■ **What you have to do**
Restate each of the lines below word for word and drop every picture.

■ **Source data**

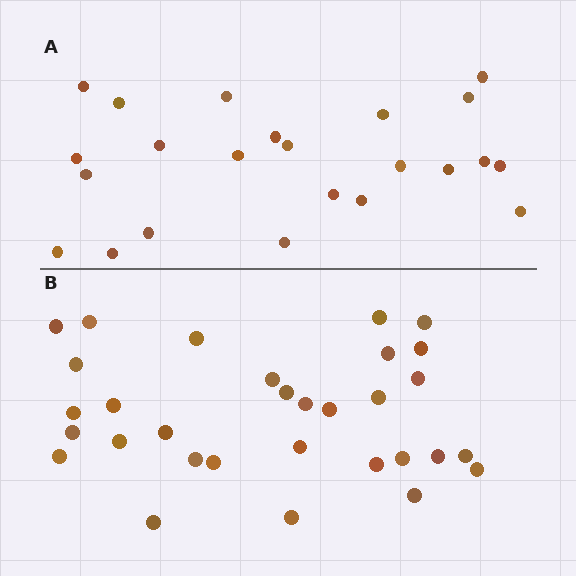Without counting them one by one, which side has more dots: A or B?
Region B (the bottom region) has more dots.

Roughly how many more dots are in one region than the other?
Region B has roughly 8 or so more dots than region A.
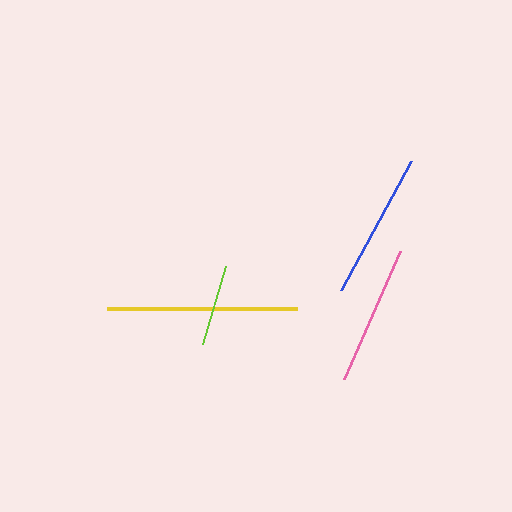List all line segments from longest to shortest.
From longest to shortest: yellow, blue and pink (about equal), lime.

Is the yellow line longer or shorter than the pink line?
The yellow line is longer than the pink line.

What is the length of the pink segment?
The pink segment is approximately 139 pixels long.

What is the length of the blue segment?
The blue segment is approximately 147 pixels long.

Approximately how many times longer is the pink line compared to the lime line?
The pink line is approximately 1.7 times the length of the lime line.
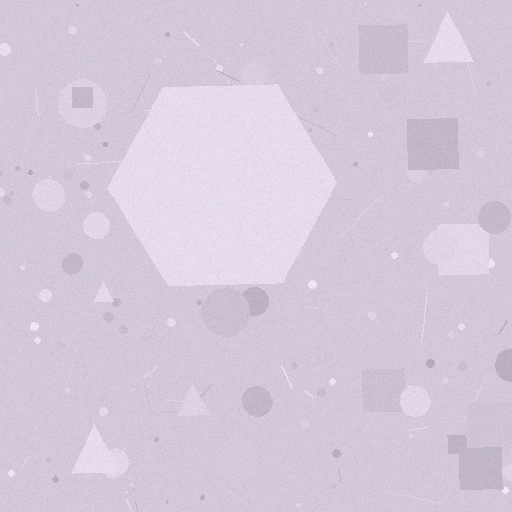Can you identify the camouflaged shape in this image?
The camouflaged shape is a hexagon.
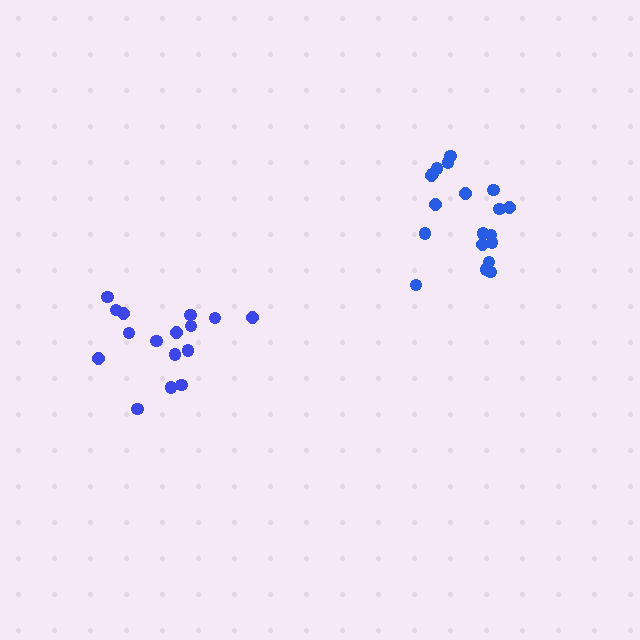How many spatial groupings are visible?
There are 2 spatial groupings.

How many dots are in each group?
Group 1: 16 dots, Group 2: 19 dots (35 total).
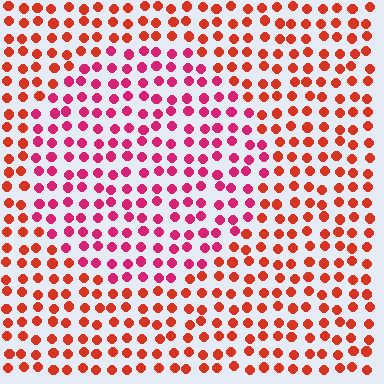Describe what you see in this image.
The image is filled with small red elements in a uniform arrangement. A circle-shaped region is visible where the elements are tinted to a slightly different hue, forming a subtle color boundary.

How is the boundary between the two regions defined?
The boundary is defined purely by a slight shift in hue (about 34 degrees). Spacing, size, and orientation are identical on both sides.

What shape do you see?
I see a circle.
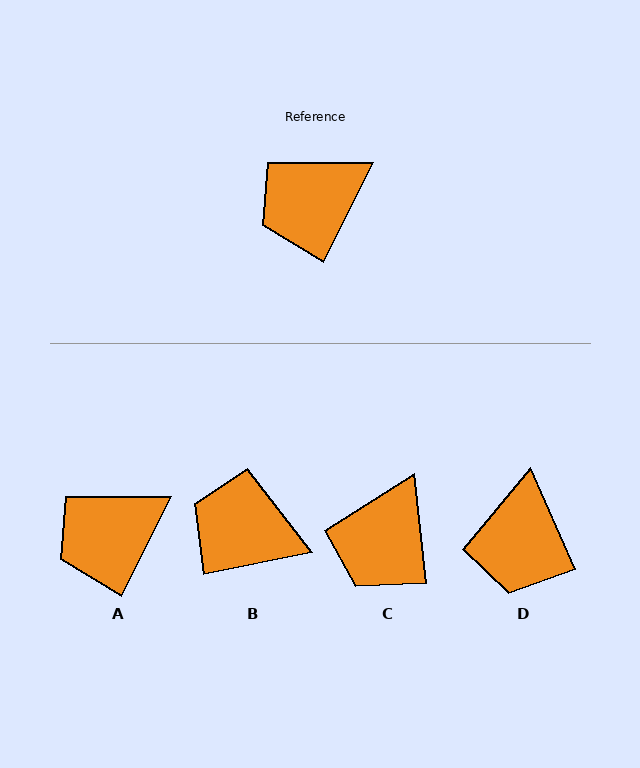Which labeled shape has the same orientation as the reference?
A.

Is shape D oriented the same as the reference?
No, it is off by about 50 degrees.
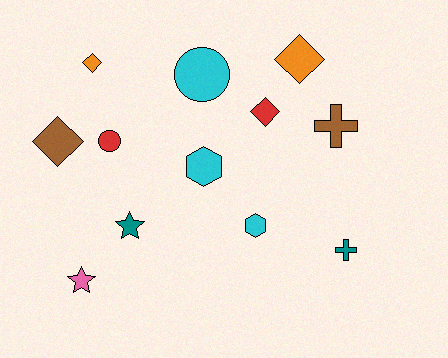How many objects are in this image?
There are 12 objects.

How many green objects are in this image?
There are no green objects.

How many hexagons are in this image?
There are 2 hexagons.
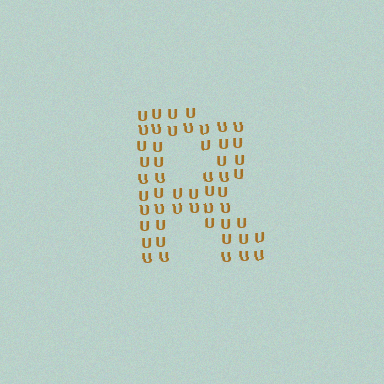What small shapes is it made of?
It is made of small letter U's.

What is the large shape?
The large shape is the letter R.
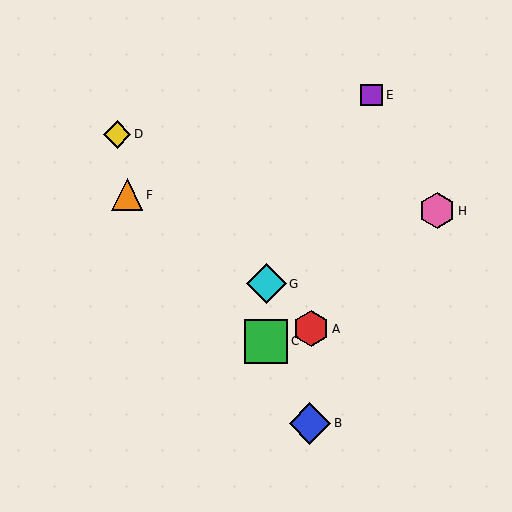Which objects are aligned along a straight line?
Objects A, D, G are aligned along a straight line.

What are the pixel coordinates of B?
Object B is at (310, 423).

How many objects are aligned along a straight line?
3 objects (A, D, G) are aligned along a straight line.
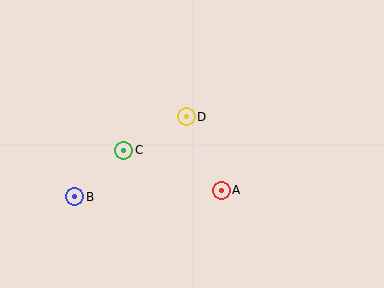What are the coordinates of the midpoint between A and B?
The midpoint between A and B is at (148, 193).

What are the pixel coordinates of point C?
Point C is at (124, 150).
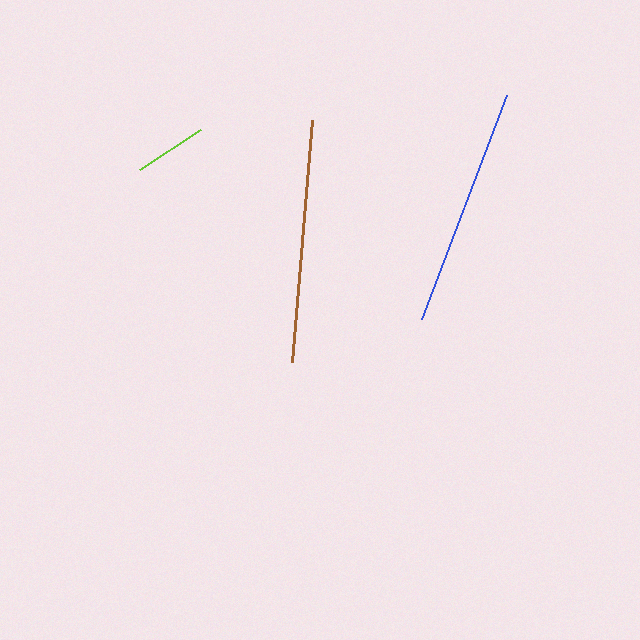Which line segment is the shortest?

■ **Full answer**
Without counting them one by one, which side has more dots: A or B?
Region B (the bottom region) has more dots.

Roughly how many more dots are in one region than the other?
Region B has roughly 8 or so more dots than region A.
List all line segments from longest to shortest.
From longest to shortest: yellow, blue and pink (about equal), lime.

Is the yellow line longer or shorter than the pink line?
The yellow line is longer than the pink line.

What is the length of the pink segment?
The pink segment is approximately 139 pixels long.

What is the length of the blue segment?
The blue segment is approximately 147 pixels long.

Approximately how many times longer is the pink line compared to the lime line?
The pink line is approximately 1.7 times the length of the lime line.
Can you identify the camouflaged shape in this image?
The camouflaged shape is a hexagon.
How many spatial groupings are visible?
There are 2 spatial groupings.

How many dots are in each group?
Group 1: 16 dots, Group 2: 19 dots (35 total).
Describe what you see in this image.
The image is filled with small red elements in a uniform arrangement. A circle-shaped region is visible where the elements are tinted to a slightly different hue, forming a subtle color boundary.

How is the boundary between the two regions defined?
The boundary is defined purely by a slight shift in hue (about 34 degrees). Spacing, size, and orientation are identical on both sides.

What shape do you see?
I see a circle.
Which labeled shape has the same orientation as the reference?
A.

Is shape D oriented the same as the reference?
No, it is off by about 50 degrees.
How many objects are in this image?
There are 12 objects.

How many green objects are in this image?
There are no green objects.

How many hexagons are in this image?
There are 2 hexagons.
What small shapes is it made of?
It is made of small letter U's.

What is the large shape?
The large shape is the letter R.
Which objects are aligned along a straight line?
Objects A, D, G are aligned along a straight line.

What are the pixel coordinates of B?
Object B is at (310, 423).

How many objects are aligned along a straight line?
3 objects (A, D, G) are aligned along a straight line.
What are the coordinates of the midpoint between A and B?
The midpoint between A and B is at (148, 193).

What are the pixel coordinates of point C?
Point C is at (124, 150).
Which line segment is the shortest?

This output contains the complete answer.